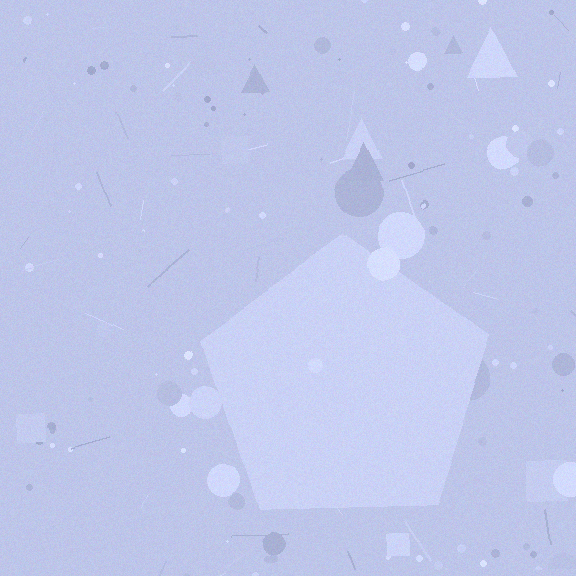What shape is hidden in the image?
A pentagon is hidden in the image.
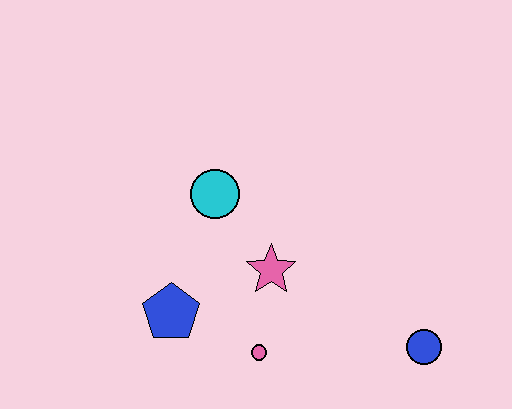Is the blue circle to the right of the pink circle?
Yes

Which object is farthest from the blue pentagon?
The blue circle is farthest from the blue pentagon.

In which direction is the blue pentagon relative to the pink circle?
The blue pentagon is to the left of the pink circle.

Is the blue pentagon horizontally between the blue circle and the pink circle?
No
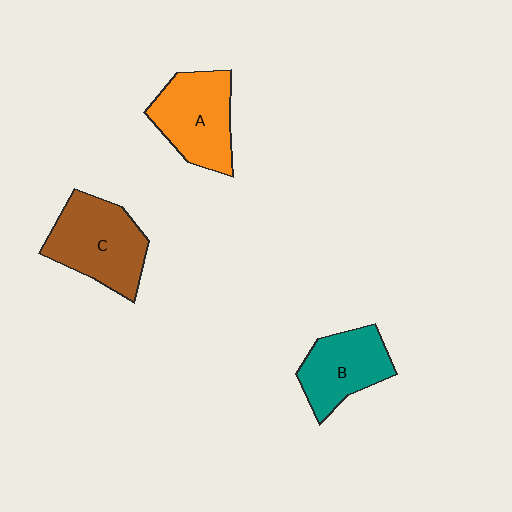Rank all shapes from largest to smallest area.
From largest to smallest: C (brown), A (orange), B (teal).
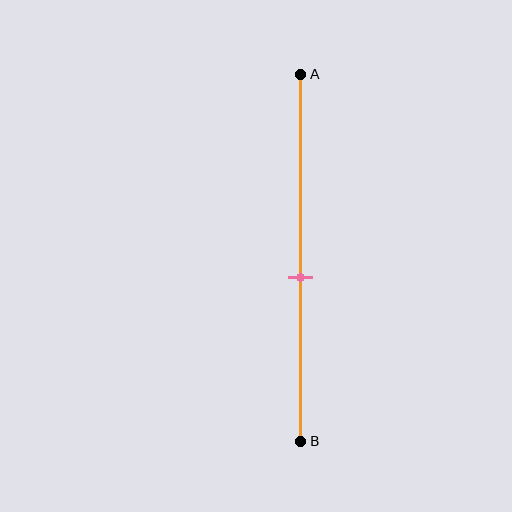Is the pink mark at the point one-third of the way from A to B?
No, the mark is at about 55% from A, not at the 33% one-third point.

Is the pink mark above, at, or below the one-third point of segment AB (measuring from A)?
The pink mark is below the one-third point of segment AB.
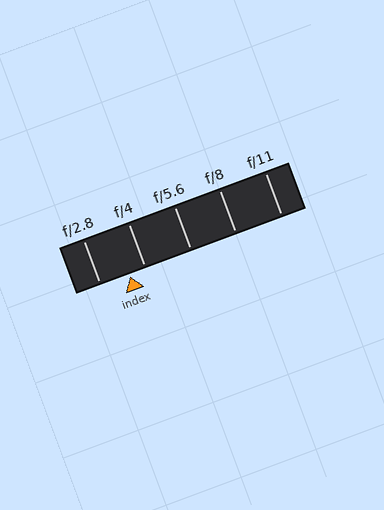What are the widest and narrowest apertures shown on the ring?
The widest aperture shown is f/2.8 and the narrowest is f/11.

Problem statement: Your task is to set down exactly the lines that run from the line holding "Is the blue pentagon horizontally" through the close of the entries, including both ends. Pictures stay out.

Written reply:
Is the blue pentagon horizontally between the blue circle and the pink circle?
No
Rank all shapes from largest to smallest area.
From largest to smallest: C (brown), A (orange), B (teal).
Is the pink mark at the point one-third of the way from A to B?
No, the mark is at about 55% from A, not at the 33% one-third point.

Is the pink mark above, at, or below the one-third point of segment AB (measuring from A)?
The pink mark is below the one-third point of segment AB.
What are the widest and narrowest apertures shown on the ring?
The widest aperture shown is f/2.8 and the narrowest is f/11.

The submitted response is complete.